** Start of DATA RECORDS **

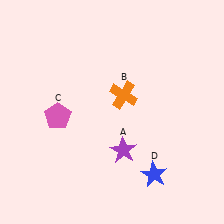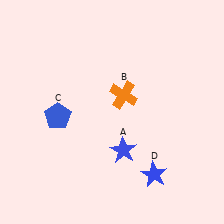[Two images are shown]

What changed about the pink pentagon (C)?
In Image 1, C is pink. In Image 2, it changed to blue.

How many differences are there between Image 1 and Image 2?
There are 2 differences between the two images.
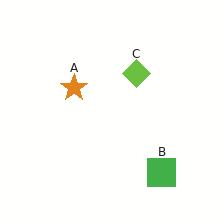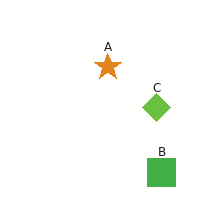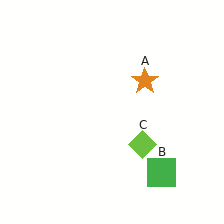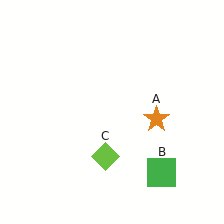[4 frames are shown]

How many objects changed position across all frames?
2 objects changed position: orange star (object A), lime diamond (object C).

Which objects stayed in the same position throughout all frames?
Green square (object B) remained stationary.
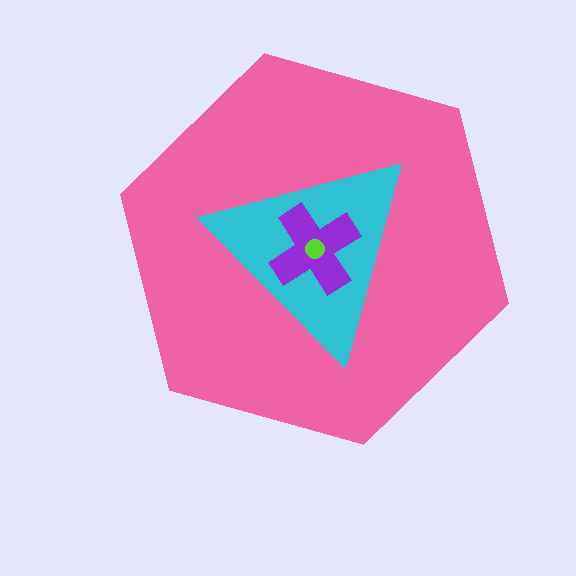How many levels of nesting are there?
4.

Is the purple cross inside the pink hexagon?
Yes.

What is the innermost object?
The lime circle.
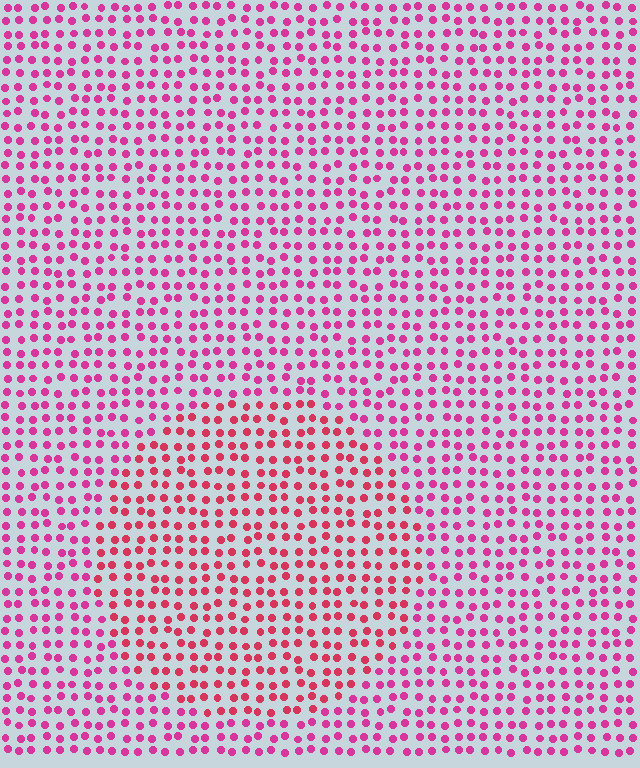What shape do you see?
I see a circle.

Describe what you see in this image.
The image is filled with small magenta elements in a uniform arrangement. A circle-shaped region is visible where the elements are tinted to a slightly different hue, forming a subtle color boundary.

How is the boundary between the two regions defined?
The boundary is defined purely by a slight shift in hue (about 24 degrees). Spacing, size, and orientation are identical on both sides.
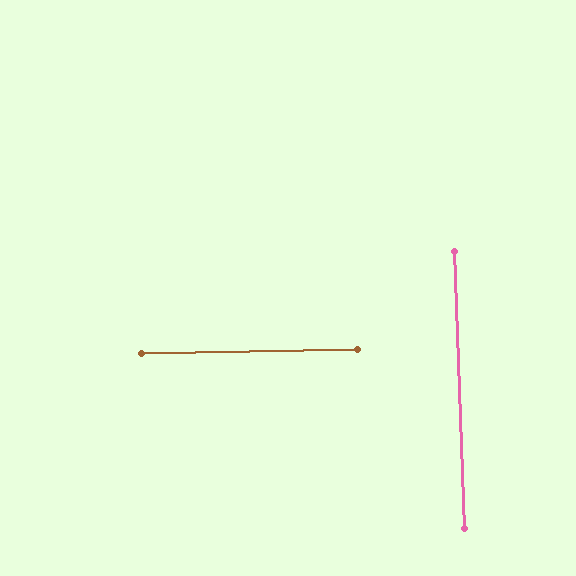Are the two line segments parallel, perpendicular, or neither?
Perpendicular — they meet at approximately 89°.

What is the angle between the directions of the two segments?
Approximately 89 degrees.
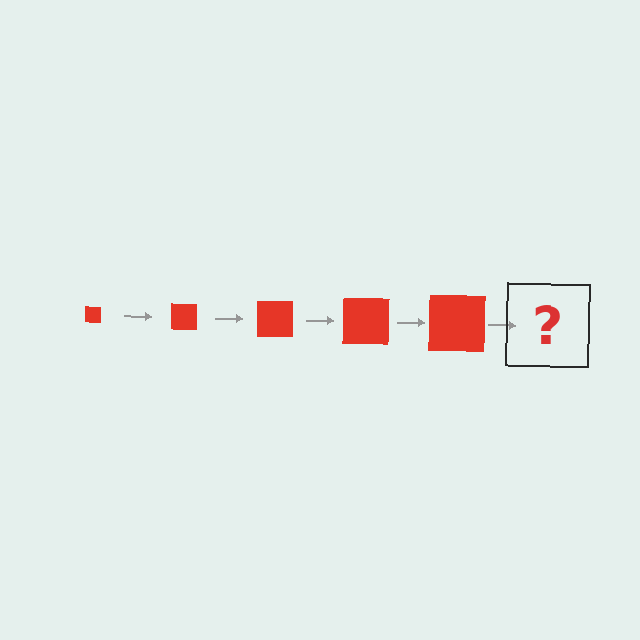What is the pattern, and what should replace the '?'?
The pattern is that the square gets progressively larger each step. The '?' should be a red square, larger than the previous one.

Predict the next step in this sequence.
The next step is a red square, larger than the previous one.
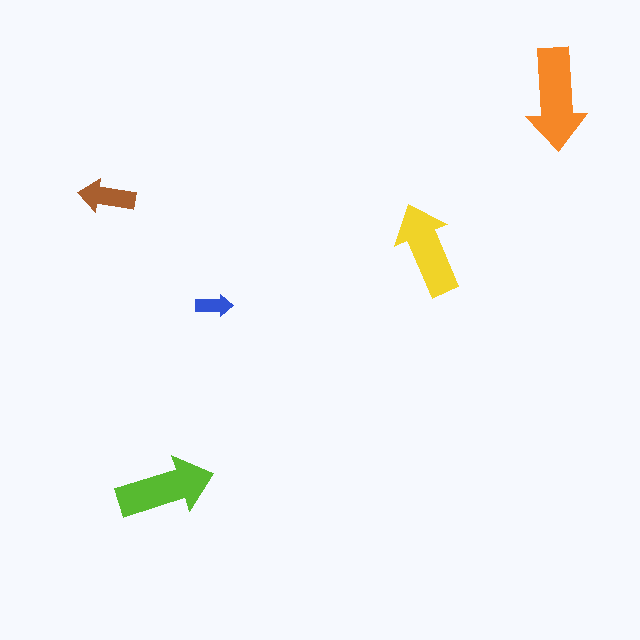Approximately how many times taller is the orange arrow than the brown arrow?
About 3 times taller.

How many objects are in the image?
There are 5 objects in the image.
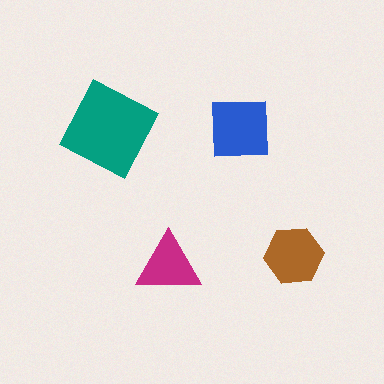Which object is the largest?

** End of DATA RECORDS **

--- PROBLEM TO SOLVE ---
Quote the records above exactly, from the first line through the line containing "[4 frames are shown]", and leave out the pictures.

--- COMPLETED EXERCISE ---
[Two images are shown]

What changed about the pink pentagon (C)?
In Image 1, C is pink. In Image 2, it changed to blue.

How many differences are there between Image 1 and Image 2?
There are 2 differences between the two images.
[4 frames are shown]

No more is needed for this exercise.